**Directive:** Look below for the line containing "What shapes are in the top-right region?", then write out that line and every line after it to the end, exactly, minus the pictures.

**Data extract:**
+++

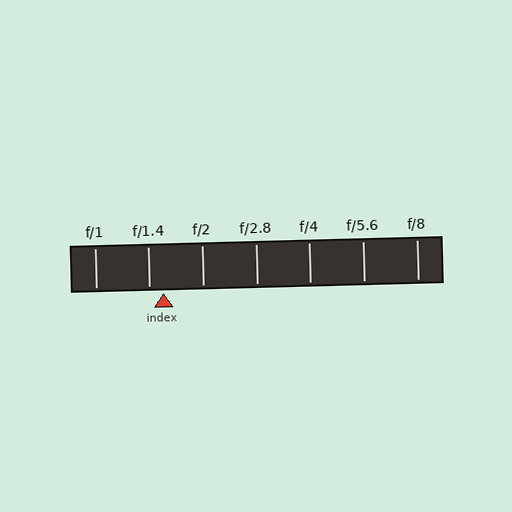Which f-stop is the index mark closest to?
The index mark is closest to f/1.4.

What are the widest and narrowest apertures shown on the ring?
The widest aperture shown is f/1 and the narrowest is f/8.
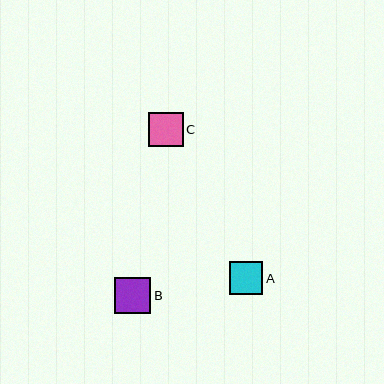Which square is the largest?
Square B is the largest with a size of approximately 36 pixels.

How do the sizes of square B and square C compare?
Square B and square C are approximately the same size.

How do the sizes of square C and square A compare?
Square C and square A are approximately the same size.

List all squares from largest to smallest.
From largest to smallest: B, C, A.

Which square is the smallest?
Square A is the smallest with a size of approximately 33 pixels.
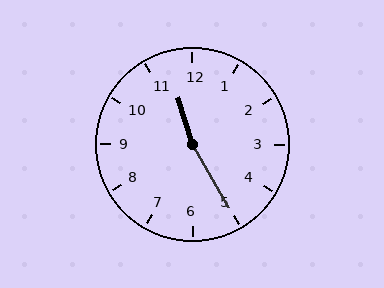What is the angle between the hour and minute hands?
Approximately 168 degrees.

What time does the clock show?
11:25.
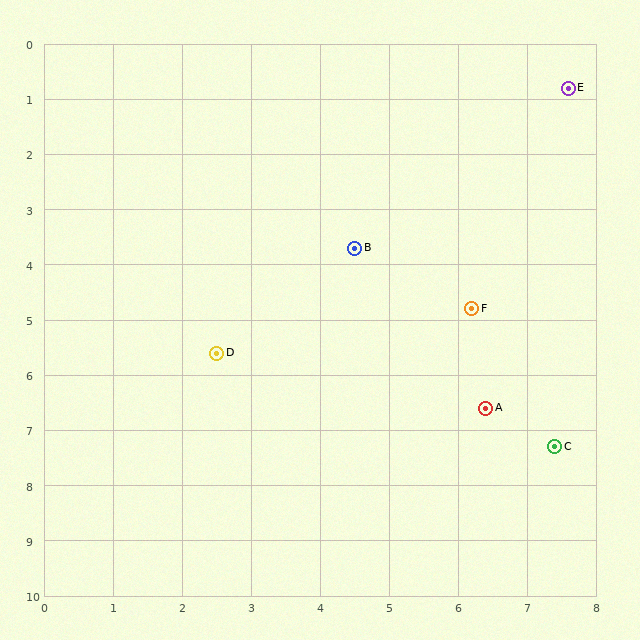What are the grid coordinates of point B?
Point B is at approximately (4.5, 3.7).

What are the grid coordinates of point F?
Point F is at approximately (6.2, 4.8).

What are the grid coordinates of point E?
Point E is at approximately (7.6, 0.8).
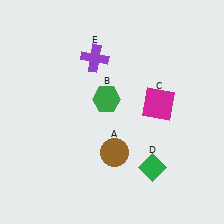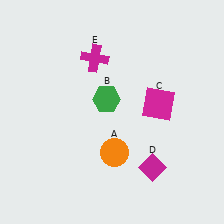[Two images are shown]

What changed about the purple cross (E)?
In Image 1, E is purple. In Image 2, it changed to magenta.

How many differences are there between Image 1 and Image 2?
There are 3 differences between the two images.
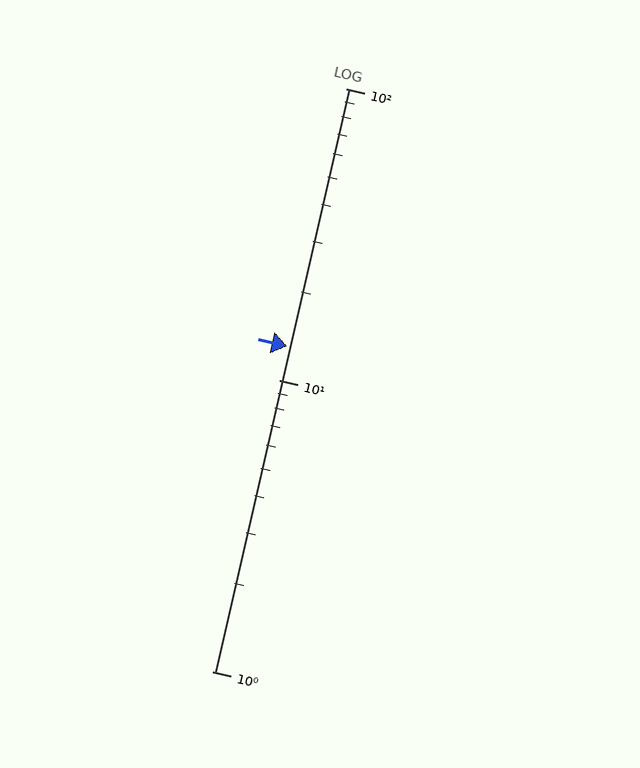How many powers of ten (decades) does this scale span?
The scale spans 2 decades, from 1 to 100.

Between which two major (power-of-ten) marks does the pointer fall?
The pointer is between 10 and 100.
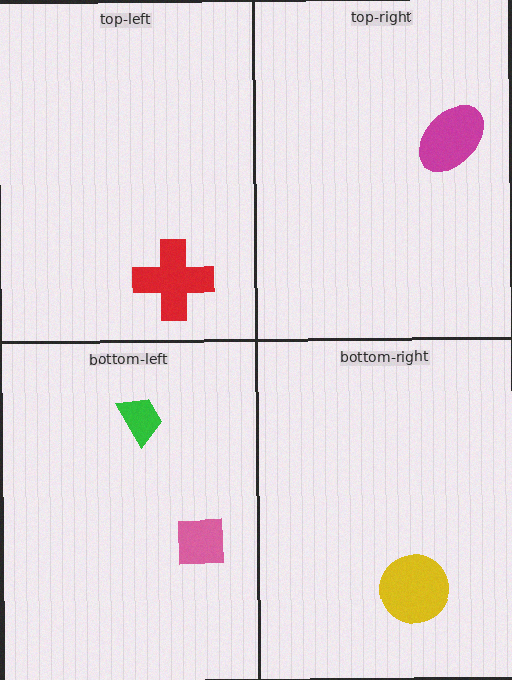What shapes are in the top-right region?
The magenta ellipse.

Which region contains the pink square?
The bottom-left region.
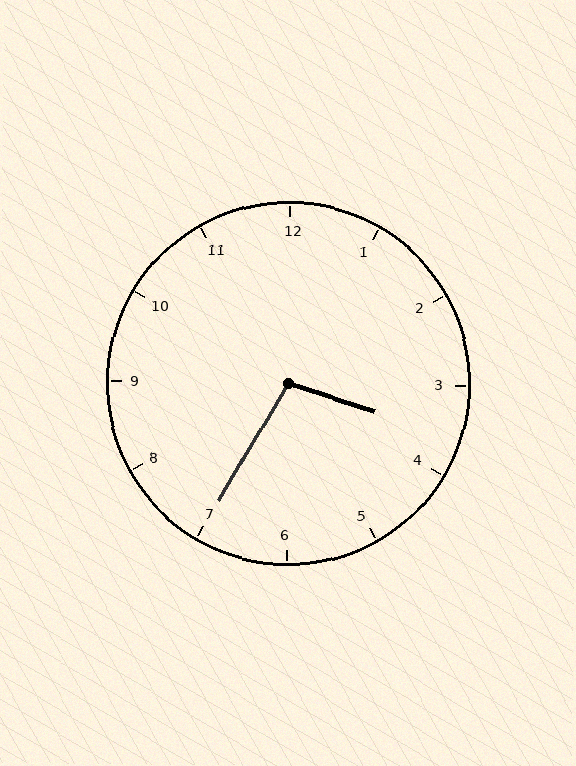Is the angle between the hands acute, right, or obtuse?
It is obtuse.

+++

**Answer in full:**
What shapes are in the top-right region?
The magenta ellipse.

Which region contains the pink square?
The bottom-left region.
Is the angle between the hands acute, right, or obtuse?
It is obtuse.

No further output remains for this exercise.